Transcribe the records below in full; pictures stay out of the copy.
>> Start Given data
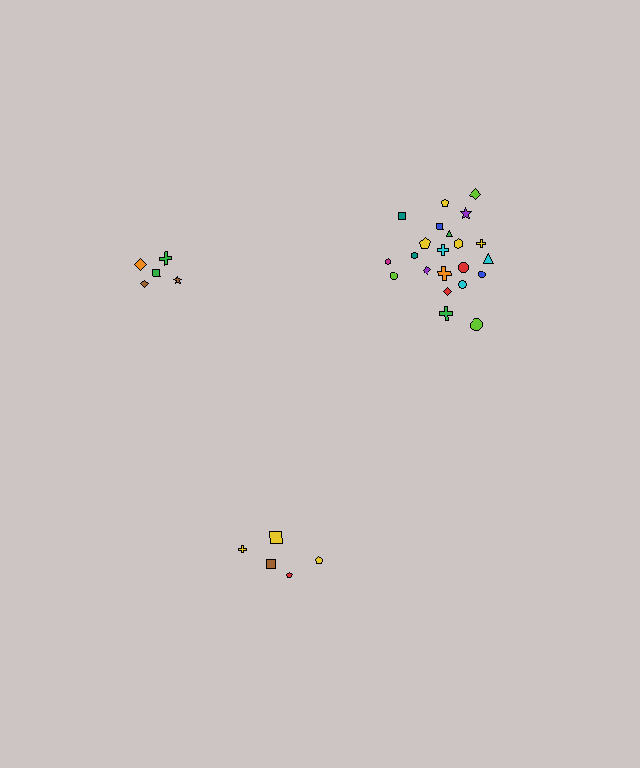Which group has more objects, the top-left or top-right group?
The top-right group.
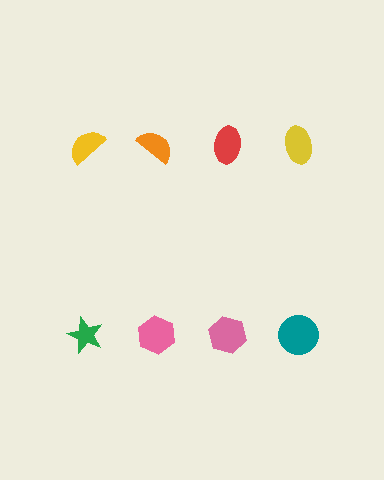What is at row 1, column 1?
A yellow semicircle.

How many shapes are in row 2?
4 shapes.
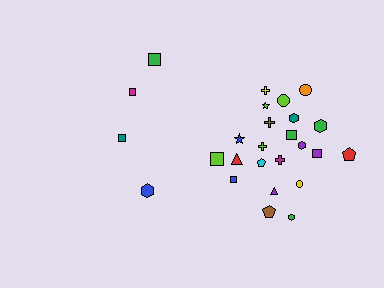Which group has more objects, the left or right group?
The right group.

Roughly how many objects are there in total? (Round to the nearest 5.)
Roughly 25 objects in total.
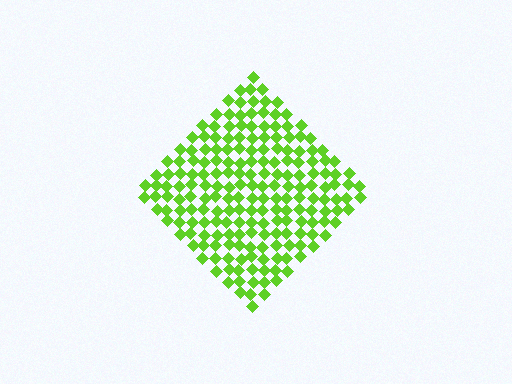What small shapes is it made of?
It is made of small diamonds.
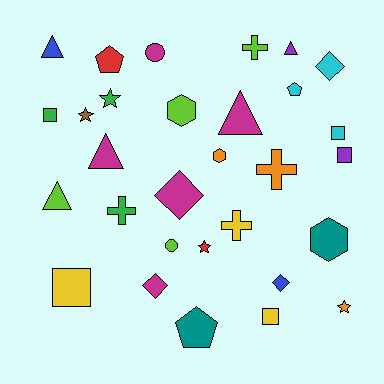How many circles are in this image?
There are 2 circles.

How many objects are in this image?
There are 30 objects.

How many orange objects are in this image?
There are 3 orange objects.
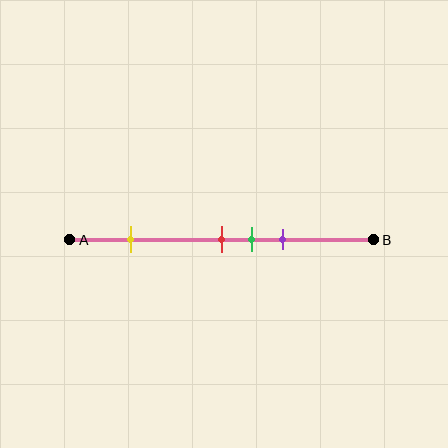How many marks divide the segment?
There are 4 marks dividing the segment.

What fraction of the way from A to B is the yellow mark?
The yellow mark is approximately 20% (0.2) of the way from A to B.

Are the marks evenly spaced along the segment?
No, the marks are not evenly spaced.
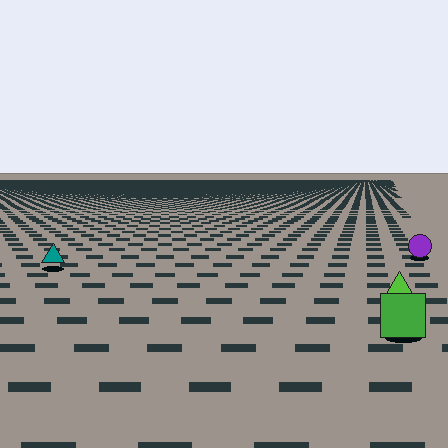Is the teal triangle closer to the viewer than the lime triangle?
No. The lime triangle is closer — you can tell from the texture gradient: the ground texture is coarser near it.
>> End Given data
> _The solution_
Which group has more objects, the top-left or top-right group?
The top-right group.
What is at row 1, column 1?
A yellow semicircle.

How many shapes are in row 2?
4 shapes.
Which group has more objects, the left or right group?
The right group.

Roughly how many objects are there in total? (Round to the nearest 5.)
Roughly 25 objects in total.
What small shapes is it made of?
It is made of small diamonds.
How many circles are in this image?
There are 2 circles.

How many objects are in this image?
There are 30 objects.

How many orange objects are in this image?
There are 3 orange objects.
How many marks divide the segment?
There are 4 marks dividing the segment.

What fraction of the way from A to B is the yellow mark?
The yellow mark is approximately 20% (0.2) of the way from A to B.

Are the marks evenly spaced along the segment?
No, the marks are not evenly spaced.
Is the teal triangle closer to the viewer than the lime triangle?
No. The lime triangle is closer — you can tell from the texture gradient: the ground texture is coarser near it.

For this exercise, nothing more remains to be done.